Given instruction >> Word for word, transcribe the lines below and drop the pictures.

[Entries about simple shapes]
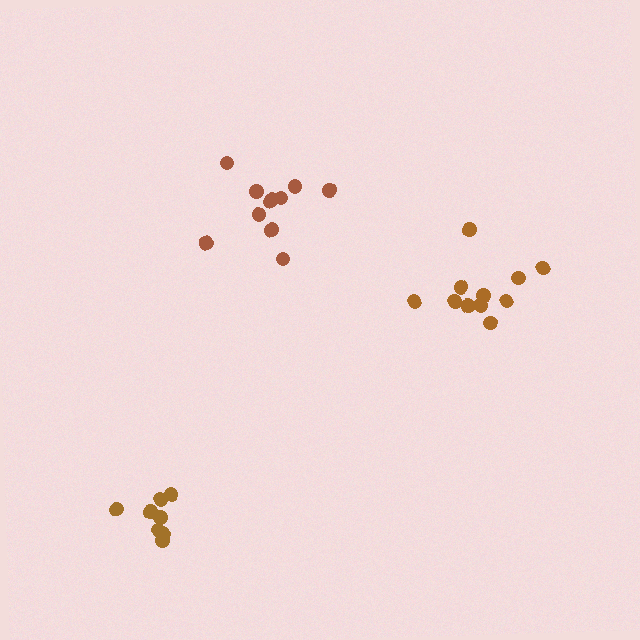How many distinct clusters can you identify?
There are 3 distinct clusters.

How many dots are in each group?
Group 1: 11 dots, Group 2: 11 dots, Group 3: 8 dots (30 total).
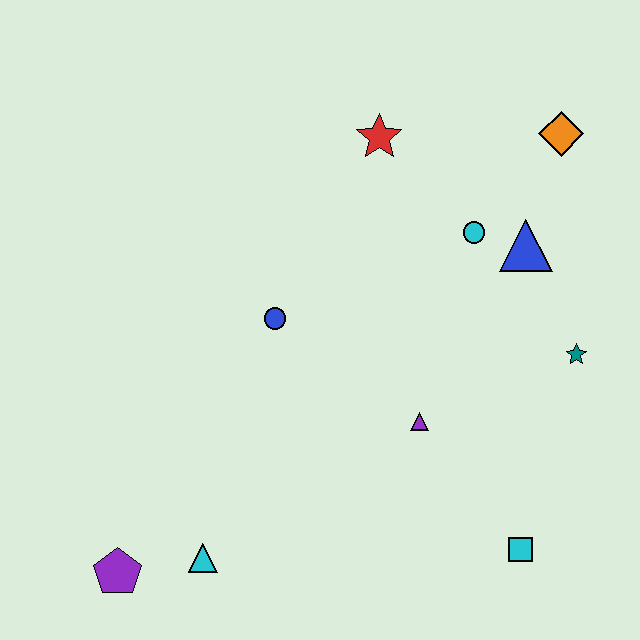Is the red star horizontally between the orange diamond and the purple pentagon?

Solution to this task >>
How many distinct clusters can you identify?
There are 3 distinct clusters.

How many dots are in each group?
Group 1: 11 dots, Group 2: 11 dots, Group 3: 8 dots (30 total).
Is the red star horizontally between the orange diamond and the purple pentagon?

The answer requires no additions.